SOURCE RECORDS:
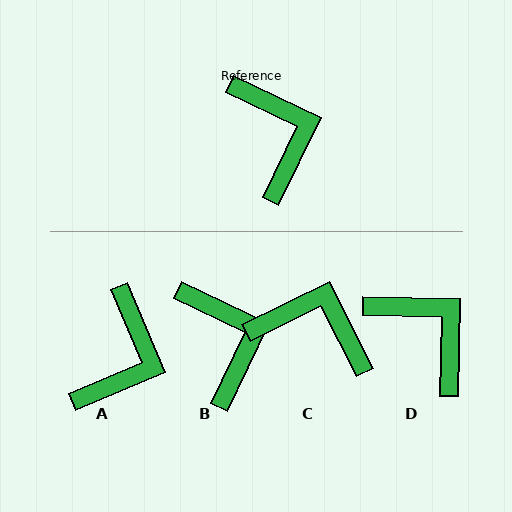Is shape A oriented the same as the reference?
No, it is off by about 41 degrees.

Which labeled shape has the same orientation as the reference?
B.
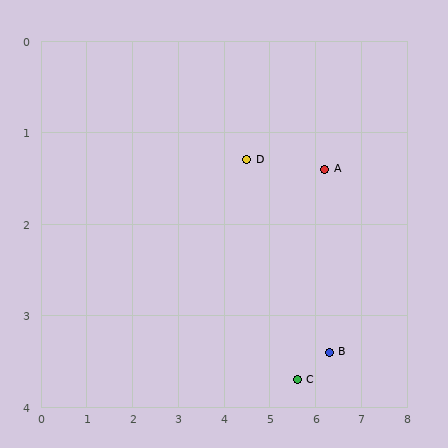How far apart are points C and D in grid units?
Points C and D are about 2.6 grid units apart.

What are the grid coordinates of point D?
Point D is at approximately (4.5, 1.3).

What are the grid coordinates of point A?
Point A is at approximately (6.2, 1.4).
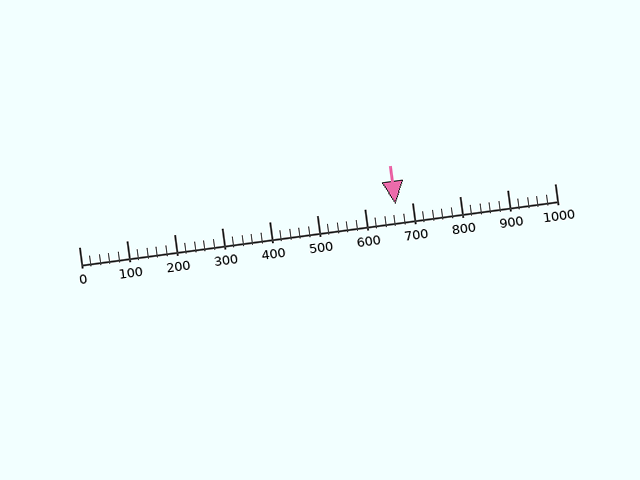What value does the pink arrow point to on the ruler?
The pink arrow points to approximately 666.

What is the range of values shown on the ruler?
The ruler shows values from 0 to 1000.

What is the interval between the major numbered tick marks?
The major tick marks are spaced 100 units apart.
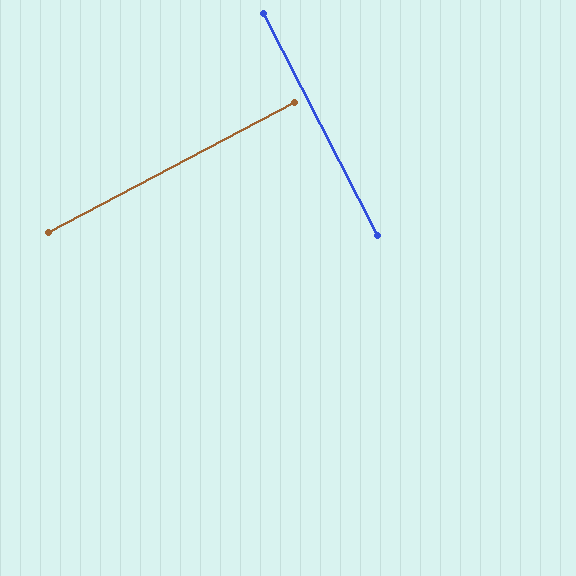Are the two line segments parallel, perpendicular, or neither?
Perpendicular — they meet at approximately 89°.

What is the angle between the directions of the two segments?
Approximately 89 degrees.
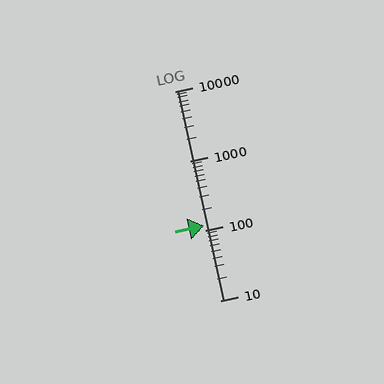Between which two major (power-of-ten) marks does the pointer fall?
The pointer is between 100 and 1000.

WORK REQUIRED:
Copy out all of the material exactly as written, without its pictures.

RESULT OF THIS TASK:
Is shape A oriented the same as the reference?
No, it is off by about 41 degrees.

Which labeled shape has the same orientation as the reference?
B.
How far apart are points C and D in grid units?
Points C and D are about 2.6 grid units apart.

What are the grid coordinates of point D?
Point D is at approximately (4.5, 1.3).

What are the grid coordinates of point A?
Point A is at approximately (6.2, 1.4).
What value does the pink arrow point to on the ruler?
The pink arrow points to approximately 666.

What is the range of values shown on the ruler?
The ruler shows values from 0 to 1000.

What is the interval between the major numbered tick marks?
The major tick marks are spaced 100 units apart.
Are the two line segments parallel, perpendicular, or neither?
Perpendicular — they meet at approximately 89°.

What is the angle between the directions of the two segments?
Approximately 89 degrees.
Between which two major (power-of-ten) marks does the pointer fall?
The pointer is between 100 and 1000.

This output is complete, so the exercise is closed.